-- Start of Data entries --

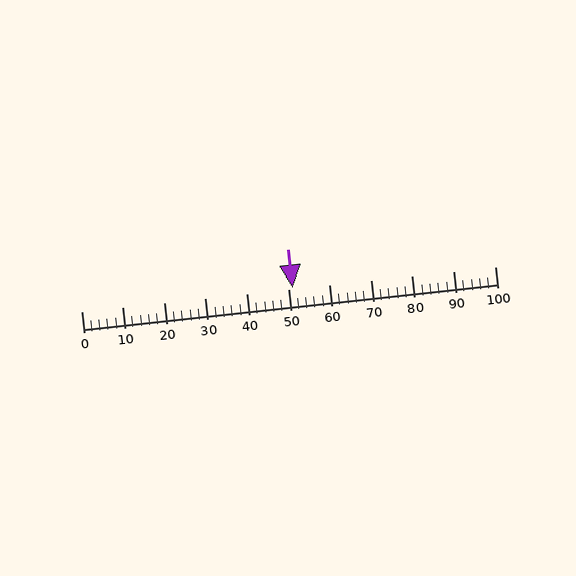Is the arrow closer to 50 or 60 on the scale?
The arrow is closer to 50.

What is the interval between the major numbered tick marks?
The major tick marks are spaced 10 units apart.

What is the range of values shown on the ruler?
The ruler shows values from 0 to 100.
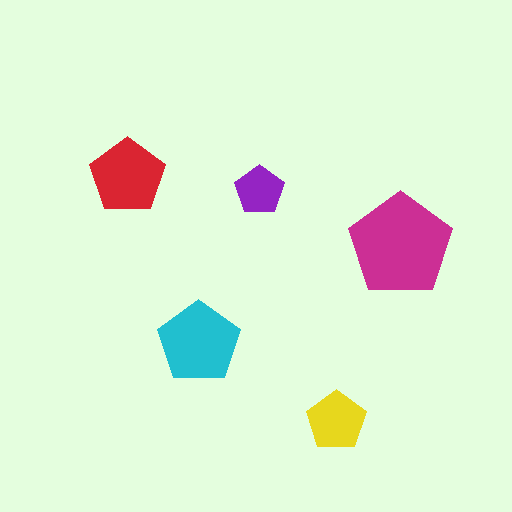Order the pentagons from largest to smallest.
the magenta one, the cyan one, the red one, the yellow one, the purple one.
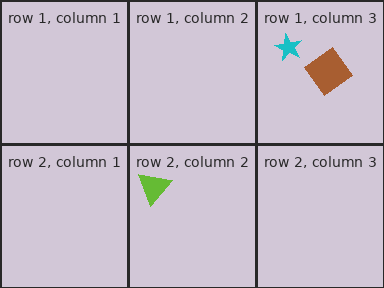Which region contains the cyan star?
The row 1, column 3 region.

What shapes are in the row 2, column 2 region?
The lime triangle.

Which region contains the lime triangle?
The row 2, column 2 region.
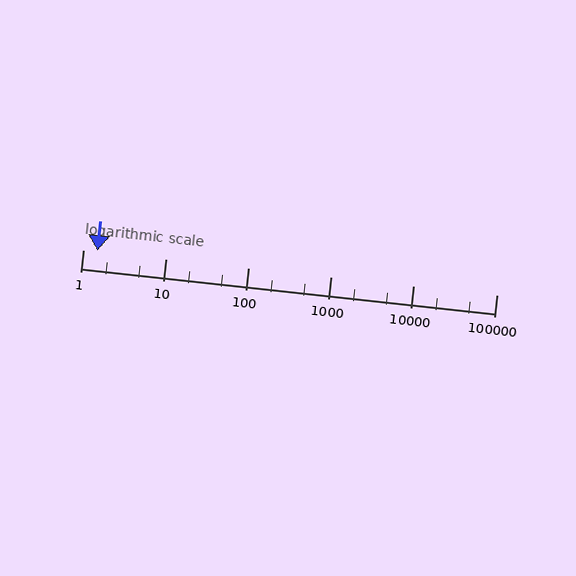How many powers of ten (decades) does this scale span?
The scale spans 5 decades, from 1 to 100000.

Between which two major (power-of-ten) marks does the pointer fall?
The pointer is between 1 and 10.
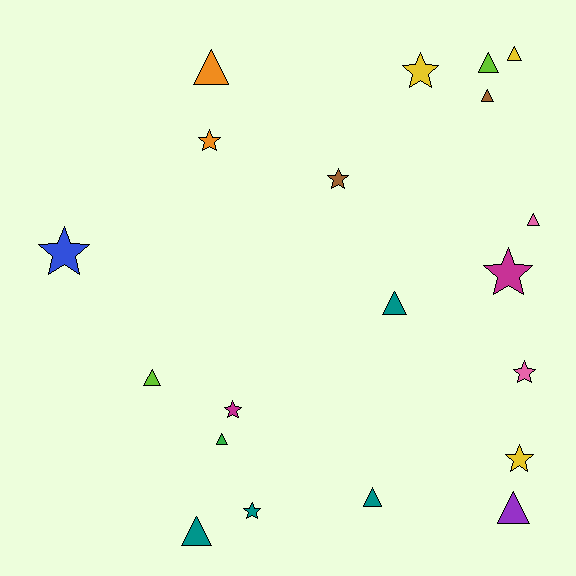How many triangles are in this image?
There are 11 triangles.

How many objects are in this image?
There are 20 objects.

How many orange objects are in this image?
There are 2 orange objects.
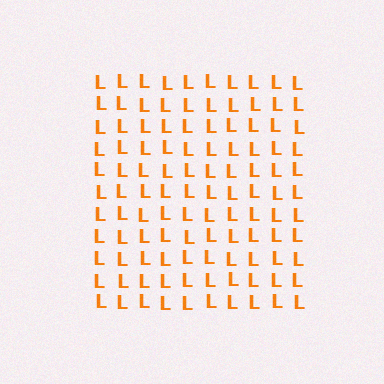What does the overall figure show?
The overall figure shows a square.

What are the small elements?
The small elements are letter L's.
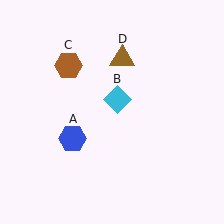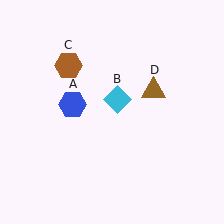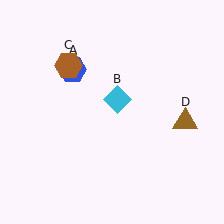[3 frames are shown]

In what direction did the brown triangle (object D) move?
The brown triangle (object D) moved down and to the right.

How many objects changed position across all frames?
2 objects changed position: blue hexagon (object A), brown triangle (object D).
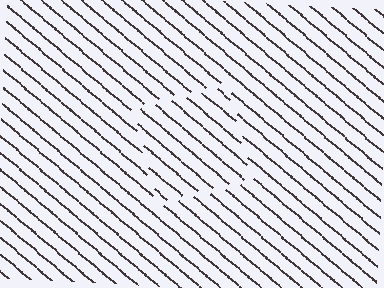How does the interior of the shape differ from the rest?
The interior of the shape contains the same grating, shifted by half a period — the contour is defined by the phase discontinuity where line-ends from the inner and outer gratings abut.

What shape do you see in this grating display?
An illusory square. The interior of the shape contains the same grating, shifted by half a period — the contour is defined by the phase discontinuity where line-ends from the inner and outer gratings abut.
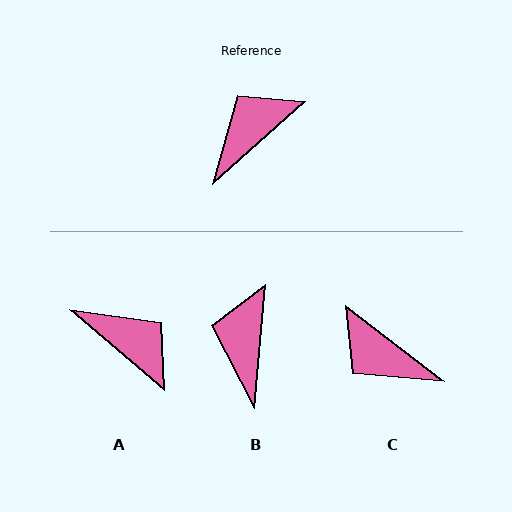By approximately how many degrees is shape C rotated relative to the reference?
Approximately 101 degrees counter-clockwise.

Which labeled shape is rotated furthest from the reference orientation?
C, about 101 degrees away.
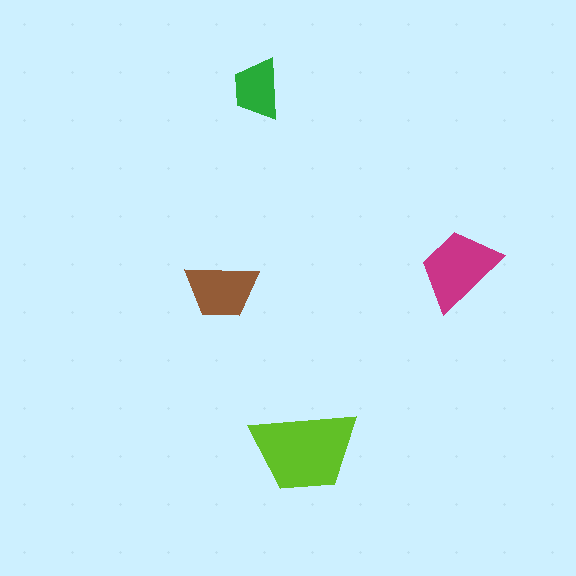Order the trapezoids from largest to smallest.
the lime one, the magenta one, the brown one, the green one.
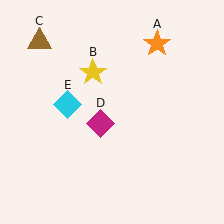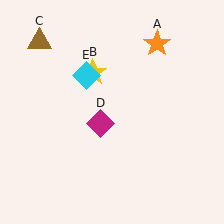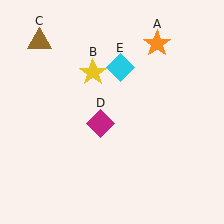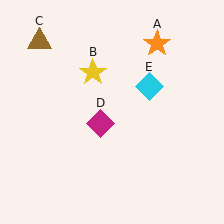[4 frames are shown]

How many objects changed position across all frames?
1 object changed position: cyan diamond (object E).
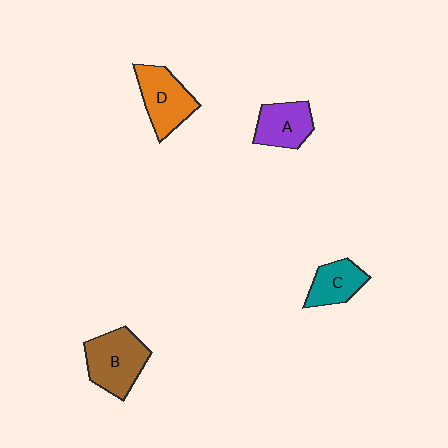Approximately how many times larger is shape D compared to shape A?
Approximately 1.2 times.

-- End of Data entries --

Leave out the pictures and return every record word for word.

Is the arrow closer to 50 or 60 on the scale?
The arrow is closer to 50.

What is the interval between the major numbered tick marks?
The major tick marks are spaced 10 units apart.

What is the range of values shown on the ruler?
The ruler shows values from 0 to 100.
Order the pentagons from largest to smallest.
the magenta one, the cyan one, the red one, the yellow one, the purple one.
Which region contains the cyan star?
The row 1, column 3 region.

What shapes are in the row 2, column 2 region?
The lime triangle.

Which region contains the lime triangle?
The row 2, column 2 region.
How many powers of ten (decades) does this scale span?
The scale spans 5 decades, from 1 to 100000.

Between which two major (power-of-ten) marks does the pointer fall?
The pointer is between 1 and 10.
How many triangles are in this image?
There are 11 triangles.

How many objects are in this image?
There are 20 objects.

How many orange objects are in this image?
There are 2 orange objects.
What does the overall figure show?
The overall figure shows a square.

What are the small elements?
The small elements are letter L's.
[3 frames are shown]

In what direction did the brown triangle (object D) move?
The brown triangle (object D) moved down and to the right.

How many objects changed position across all frames?
2 objects changed position: blue hexagon (object A), brown triangle (object D).
How does the interior of the shape differ from the rest?
The interior of the shape contains the same grating, shifted by half a period — the contour is defined by the phase discontinuity where line-ends from the inner and outer gratings abut.

What shape do you see in this grating display?
An illusory square. The interior of the shape contains the same grating, shifted by half a period — the contour is defined by the phase discontinuity where line-ends from the inner and outer gratings abut.
By approximately how many degrees is shape C rotated relative to the reference?
Approximately 101 degrees counter-clockwise.

Which labeled shape is rotated furthest from the reference orientation?
C, about 101 degrees away.
Order the trapezoids from largest to smallest.
the lime one, the magenta one, the brown one, the green one.
[4 frames are shown]

How many objects changed position across all frames?
1 object changed position: cyan diamond (object E).
Approximately how many times larger is shape D compared to shape A?
Approximately 1.2 times.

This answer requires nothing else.